Data entries:
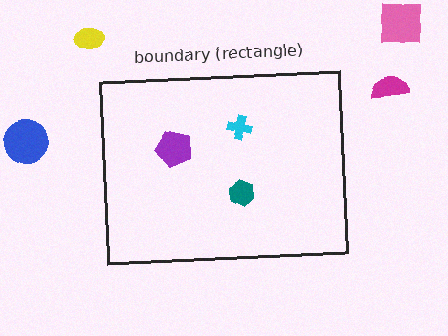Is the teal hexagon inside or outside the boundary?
Inside.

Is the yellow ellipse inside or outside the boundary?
Outside.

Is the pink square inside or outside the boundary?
Outside.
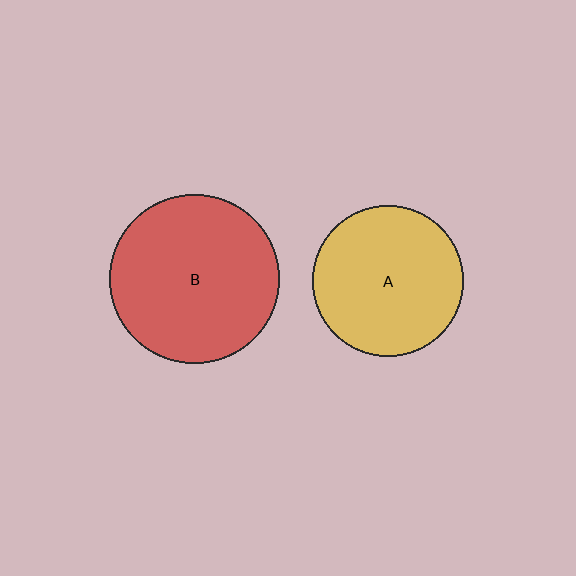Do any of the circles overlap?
No, none of the circles overlap.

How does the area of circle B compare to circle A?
Approximately 1.3 times.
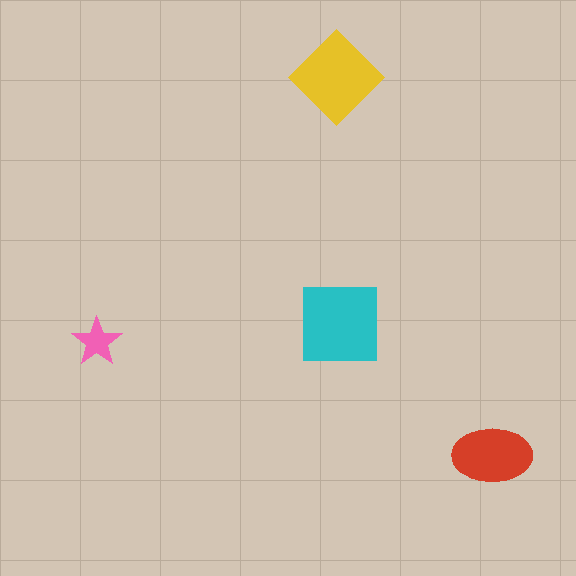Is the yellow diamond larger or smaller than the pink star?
Larger.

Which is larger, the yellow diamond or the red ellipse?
The yellow diamond.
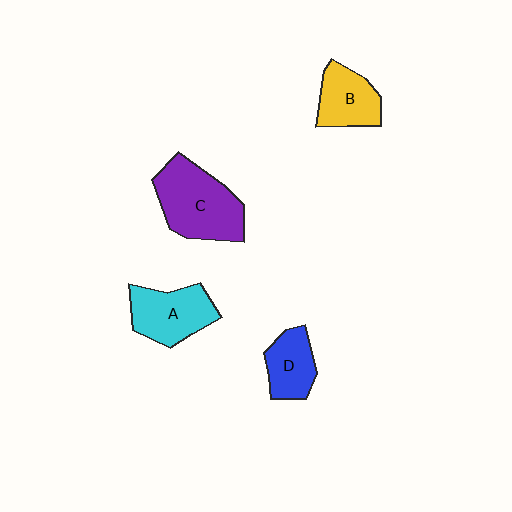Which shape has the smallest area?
Shape D (blue).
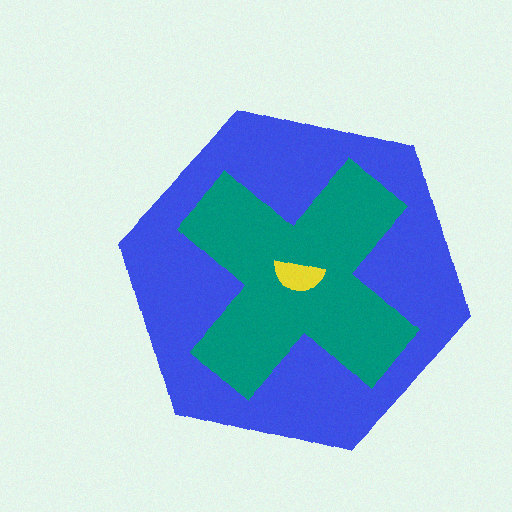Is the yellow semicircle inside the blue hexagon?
Yes.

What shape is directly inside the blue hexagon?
The teal cross.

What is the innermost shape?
The yellow semicircle.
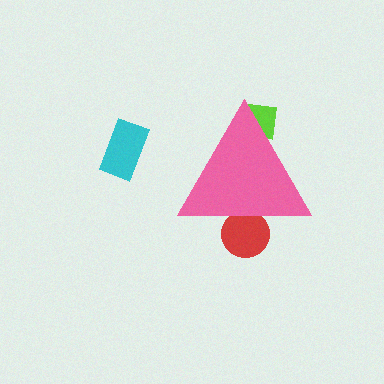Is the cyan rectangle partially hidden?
No, the cyan rectangle is fully visible.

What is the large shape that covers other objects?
A pink triangle.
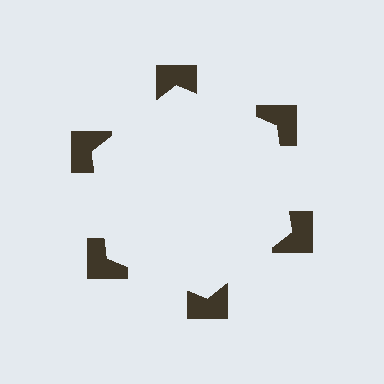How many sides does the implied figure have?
6 sides.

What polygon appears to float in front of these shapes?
An illusory hexagon — its edges are inferred from the aligned wedge cuts in the notched squares, not physically drawn.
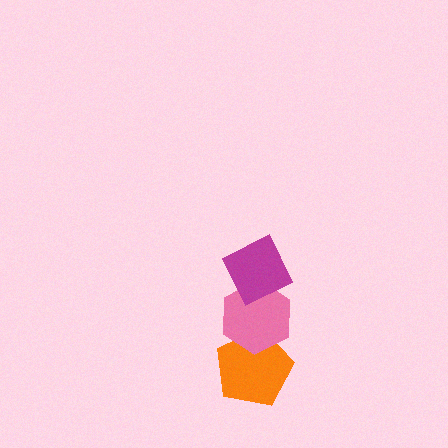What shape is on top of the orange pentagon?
The pink hexagon is on top of the orange pentagon.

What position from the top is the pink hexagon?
The pink hexagon is 2nd from the top.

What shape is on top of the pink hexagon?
The magenta diamond is on top of the pink hexagon.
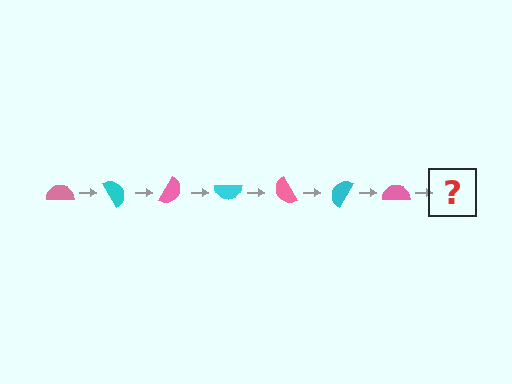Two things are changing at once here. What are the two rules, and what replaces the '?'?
The two rules are that it rotates 60 degrees clockwise each step and the color cycles through pink and cyan. The '?' should be a cyan semicircle, rotated 420 degrees clockwise from the start.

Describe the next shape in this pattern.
It should be a cyan semicircle, rotated 420 degrees clockwise from the start.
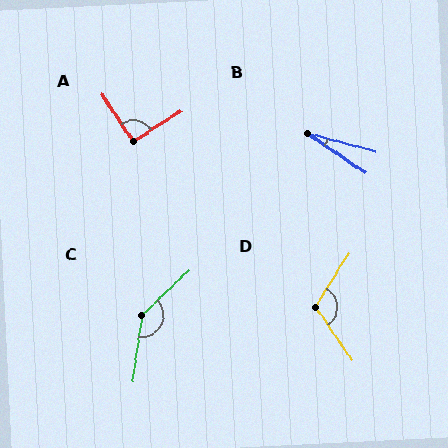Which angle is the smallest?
B, at approximately 19 degrees.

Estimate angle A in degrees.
Approximately 91 degrees.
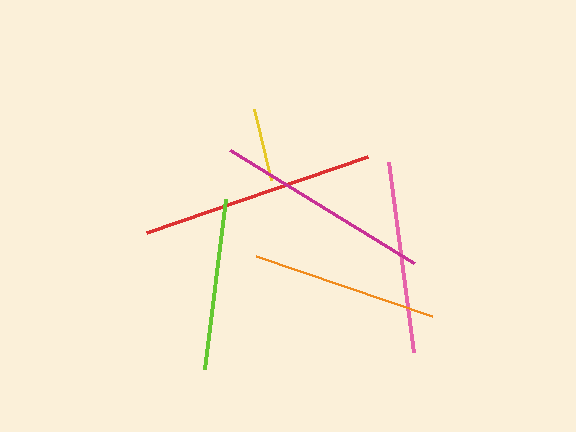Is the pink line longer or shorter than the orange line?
The pink and orange lines are approximately the same length (about 192 and 186 pixels).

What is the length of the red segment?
The red segment is approximately 233 pixels long.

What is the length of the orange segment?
The orange segment is approximately 186 pixels long.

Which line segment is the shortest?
The yellow line is the shortest at approximately 73 pixels.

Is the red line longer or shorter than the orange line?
The red line is longer than the orange line.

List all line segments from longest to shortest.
From longest to shortest: red and magenta (about equal), pink and orange (about equal), lime, yellow.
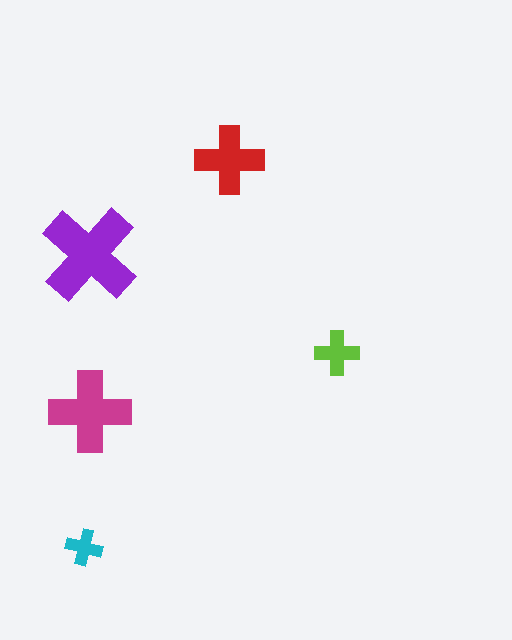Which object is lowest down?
The cyan cross is bottommost.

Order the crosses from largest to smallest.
the purple one, the magenta one, the red one, the lime one, the cyan one.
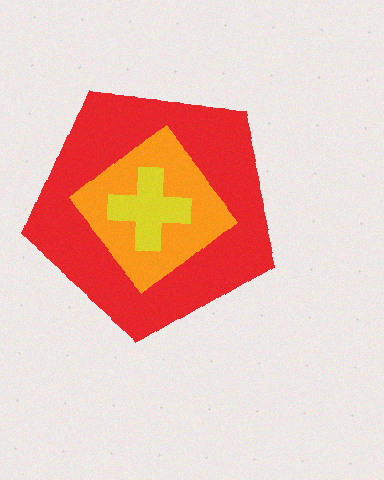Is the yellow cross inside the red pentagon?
Yes.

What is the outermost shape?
The red pentagon.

> [Problem details]
Leave out the pictures and transcribe everything else exactly.

> [Task output]
Is the teal hexagon inside or outside the boundary?
Inside.

Is the yellow ellipse inside or outside the boundary?
Outside.

Is the pink square inside or outside the boundary?
Outside.
Do any of the circles overlap?
No, none of the circles overlap.

How does the area of circle B compare to circle A?
Approximately 1.3 times.
Is the yellow diamond larger or smaller than the pink star?
Larger.

Which is larger, the yellow diamond or the red ellipse?
The yellow diamond.
Which shape has the smallest area?
Shape D (blue).
Is the yellow semicircle inside the blue hexagon?
Yes.

What shape is directly inside the blue hexagon?
The teal cross.

What is the innermost shape?
The yellow semicircle.
Is the cyan rectangle partially hidden?
No, the cyan rectangle is fully visible.

What is the large shape that covers other objects?
A pink triangle.
How many sides does the implied figure have?
6 sides.

What polygon appears to float in front of these shapes?
An illusory hexagon — its edges are inferred from the aligned wedge cuts in the notched squares, not physically drawn.
What shape is on top of the orange pentagon?
The pink hexagon is on top of the orange pentagon.

What position from the top is the pink hexagon?
The pink hexagon is 2nd from the top.

What shape is on top of the pink hexagon?
The magenta diamond is on top of the pink hexagon.
Two things are changing at once here. What are the two rules, and what replaces the '?'?
The two rules are that it rotates 60 degrees clockwise each step and the color cycles through pink and cyan. The '?' should be a cyan semicircle, rotated 420 degrees clockwise from the start.

Describe the next shape in this pattern.
It should be a cyan semicircle, rotated 420 degrees clockwise from the start.
Which angle is the smallest?
B, at approximately 19 degrees.

Estimate angle A in degrees.
Approximately 91 degrees.
Is the pink line longer or shorter than the orange line?
The pink and orange lines are approximately the same length (about 192 and 186 pixels).

What is the length of the red segment?
The red segment is approximately 233 pixels long.

What is the length of the orange segment?
The orange segment is approximately 186 pixels long.

Which line segment is the shortest?
The yellow line is the shortest at approximately 73 pixels.

Is the red line longer or shorter than the orange line?
The red line is longer than the orange line.

List all line segments from longest to shortest.
From longest to shortest: red and magenta (about equal), pink and orange (about equal), lime, yellow.
Which object is lowest down?
The cyan cross is bottommost.

Order the crosses from largest to smallest.
the purple one, the magenta one, the red one, the lime one, the cyan one.
Is the yellow cross inside the red pentagon?
Yes.

What is the outermost shape?
The red pentagon.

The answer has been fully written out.